(SHORT PROBLEM):
Leaving out every picture, quote the data below exactly as it appears.

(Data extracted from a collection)
-=-=-=-=-

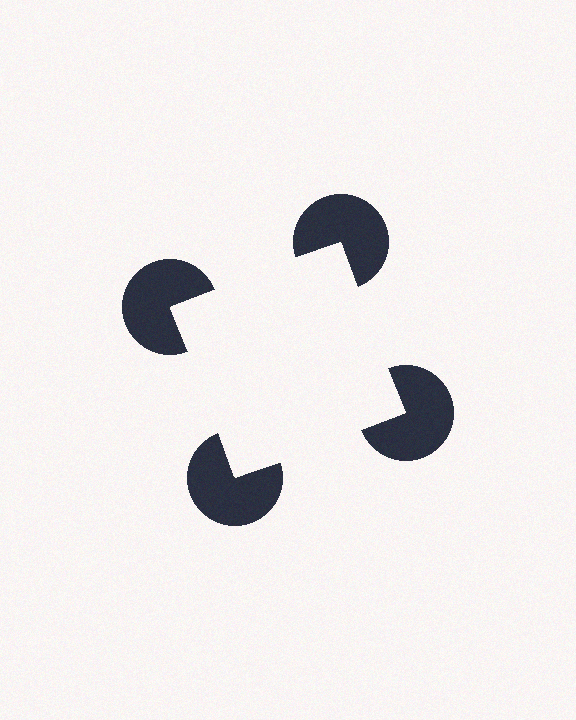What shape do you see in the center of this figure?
An illusory square — its edges are inferred from the aligned wedge cuts in the pac-man discs, not physically drawn.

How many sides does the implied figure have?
4 sides.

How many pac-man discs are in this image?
There are 4 — one at each vertex of the illusory square.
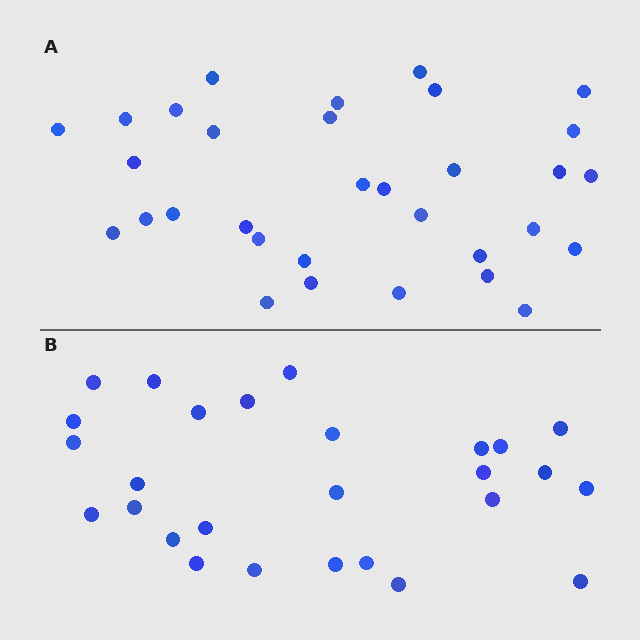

-=-=-=-=-

(EXERCISE SOLUTION):
What shape do you see in the center of this figure?
An illusory square — its edges are inferred from the aligned wedge cuts in the pac-man discs, not physically drawn.

How many sides does the implied figure have?
4 sides.

How many pac-man discs are in this image?
There are 4 — one at each vertex of the illusory square.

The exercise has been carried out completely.